■ Excerpted data:
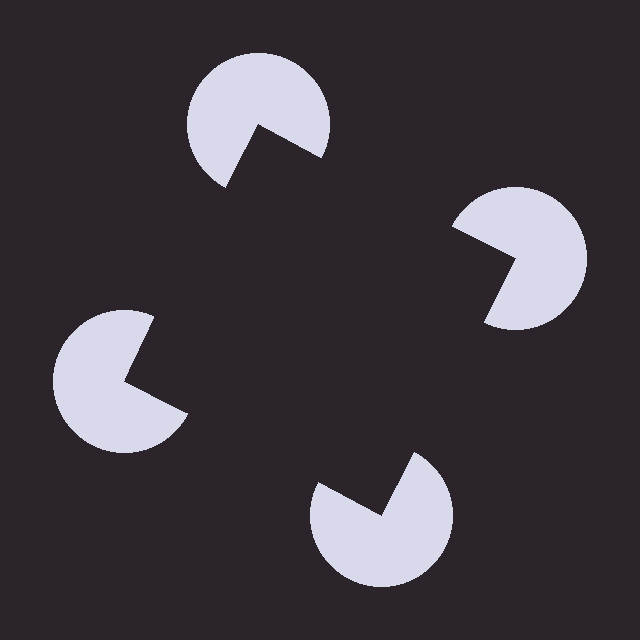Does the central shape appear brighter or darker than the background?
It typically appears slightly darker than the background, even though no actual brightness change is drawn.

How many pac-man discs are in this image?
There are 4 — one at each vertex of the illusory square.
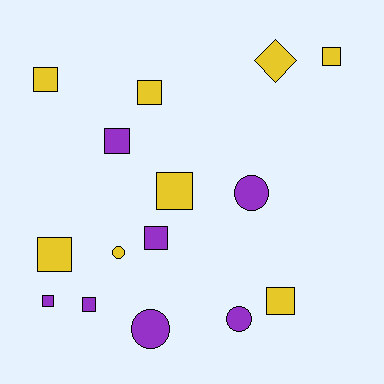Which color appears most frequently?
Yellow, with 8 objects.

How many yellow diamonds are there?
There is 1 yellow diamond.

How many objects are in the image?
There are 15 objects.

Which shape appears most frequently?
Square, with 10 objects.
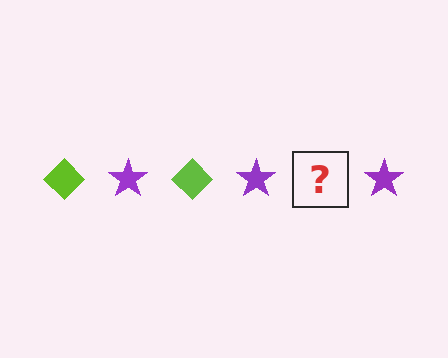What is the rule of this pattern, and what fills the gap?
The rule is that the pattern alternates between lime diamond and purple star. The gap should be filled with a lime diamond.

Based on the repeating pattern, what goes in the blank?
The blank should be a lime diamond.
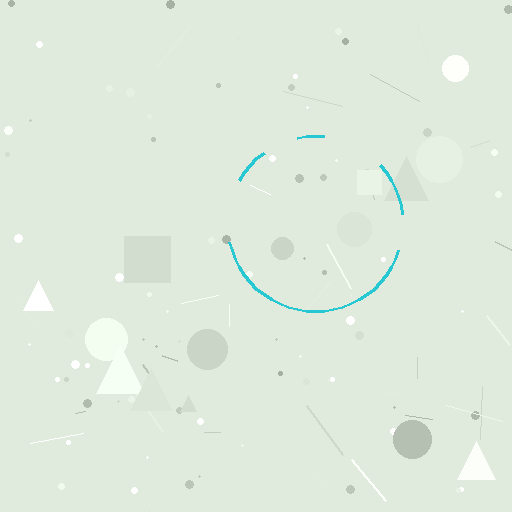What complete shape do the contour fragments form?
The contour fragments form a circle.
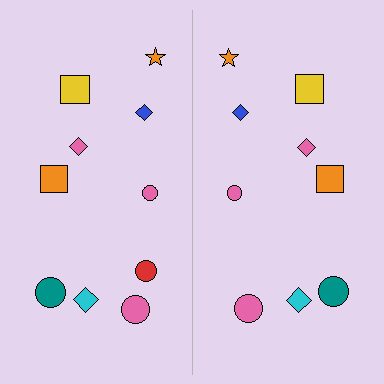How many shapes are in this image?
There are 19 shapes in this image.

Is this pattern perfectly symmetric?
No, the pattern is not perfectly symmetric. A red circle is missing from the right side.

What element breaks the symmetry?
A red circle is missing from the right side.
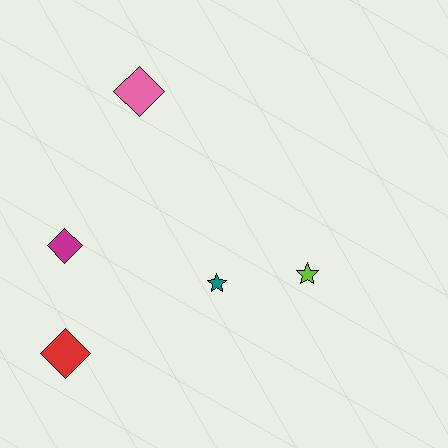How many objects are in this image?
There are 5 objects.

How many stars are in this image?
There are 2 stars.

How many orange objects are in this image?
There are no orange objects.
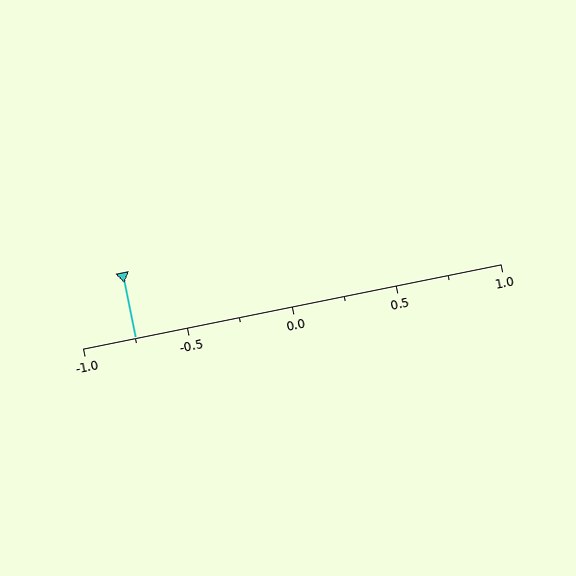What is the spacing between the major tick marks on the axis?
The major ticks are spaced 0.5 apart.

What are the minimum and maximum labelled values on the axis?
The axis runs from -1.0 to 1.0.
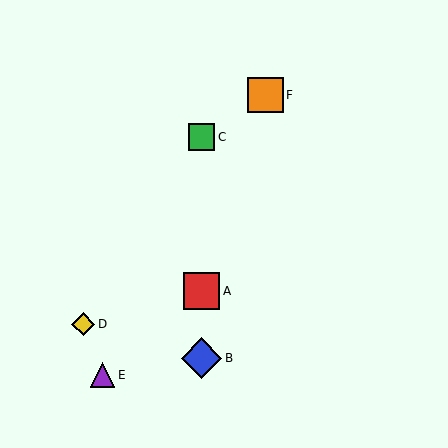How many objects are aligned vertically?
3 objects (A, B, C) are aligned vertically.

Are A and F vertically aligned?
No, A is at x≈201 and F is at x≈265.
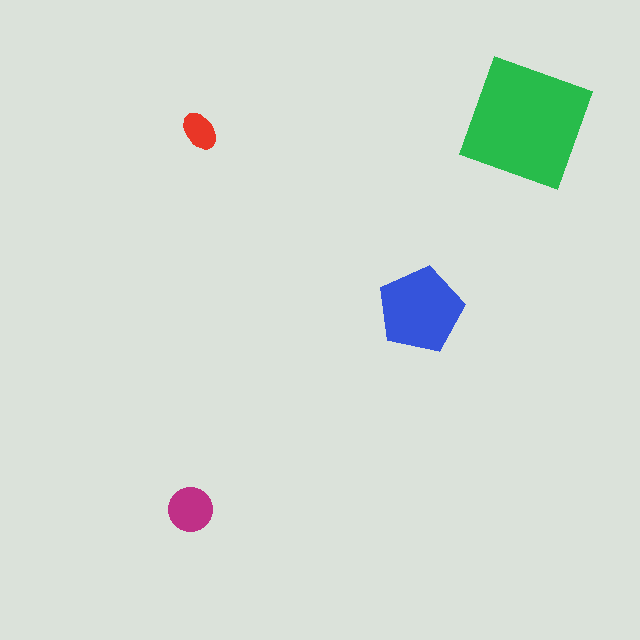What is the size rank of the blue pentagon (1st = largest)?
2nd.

■ What you need to do:
Omit all pictures while transcribing the entries verbatim.

■ Solution:
Does the central shape appear brighter or darker than the background?
It typically appears slightly darker than the background, even though no actual brightness change is drawn.

How many pac-man discs are in this image?
There are 4 — one at each vertex of the illusory square.
Which color appears most frequently?
Yellow, with 8 objects.

How many yellow diamonds are there?
There is 1 yellow diamond.

How many objects are in the image?
There are 15 objects.

Which shape appears most frequently?
Square, with 10 objects.
What is the rule of this pattern, and what fills the gap?
The rule is that the pattern alternates between lime diamond and purple star. The gap should be filled with a lime diamond.

Based on the repeating pattern, what goes in the blank?
The blank should be a lime diamond.
What complete shape do the contour fragments form?
The contour fragments form a circle.
How many shapes are in this image?
There are 19 shapes in this image.

Is this pattern perfectly symmetric?
No, the pattern is not perfectly symmetric. A red circle is missing from the right side.

What element breaks the symmetry?
A red circle is missing from the right side.
How many objects are in this image?
There are 5 objects.

How many stars are in this image?
There are 2 stars.

How many orange objects are in this image?
There are no orange objects.
What is the spacing between the major tick marks on the axis?
The major ticks are spaced 0.5 apart.

What are the minimum and maximum labelled values on the axis?
The axis runs from -1.0 to 1.0.
How many objects are aligned vertically?
3 objects (A, B, C) are aligned vertically.

Are A and F vertically aligned?
No, A is at x≈201 and F is at x≈265.
What is the size rank of the blue pentagon (1st = largest)?
2nd.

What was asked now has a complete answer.